EXERCISE INSTRUCTIONS » Repeat all the records exactly, omitting pictures.

MATERIAL FOR THE TASK »
##############################

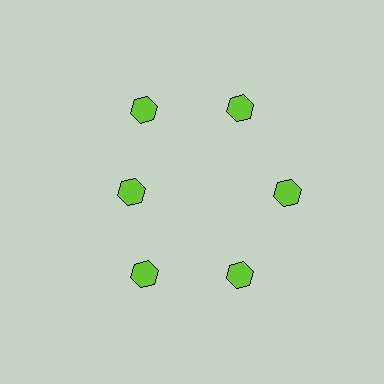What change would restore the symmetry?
The symmetry would be restored by moving it outward, back onto the ring so that all 6 hexagons sit at equal angles and equal distance from the center.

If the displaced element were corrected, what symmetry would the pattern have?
It would have 6-fold rotational symmetry — the pattern would map onto itself every 60 degrees.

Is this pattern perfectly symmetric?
No. The 6 lime hexagons are arranged in a ring, but one element near the 9 o'clock position is pulled inward toward the center, breaking the 6-fold rotational symmetry.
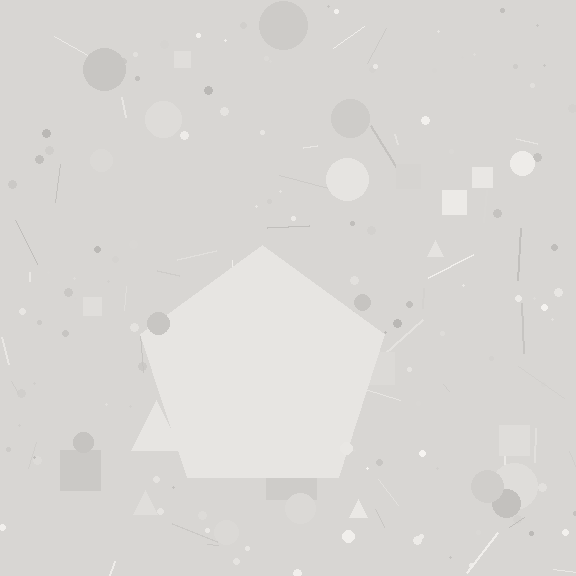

##############################

CORRECT OUTPUT »
What change would restore the symmetry?
The symmetry would be restored by moving it outward, back onto the ring so that all 6 hexagons sit at equal angles and equal distance from the center.

If the displaced element were corrected, what symmetry would the pattern have?
It would have 6-fold rotational symmetry — the pattern would map onto itself every 60 degrees.

Is this pattern perfectly symmetric?
No. The 6 lime hexagons are arranged in a ring, but one element near the 9 o'clock position is pulled inward toward the center, breaking the 6-fold rotational symmetry.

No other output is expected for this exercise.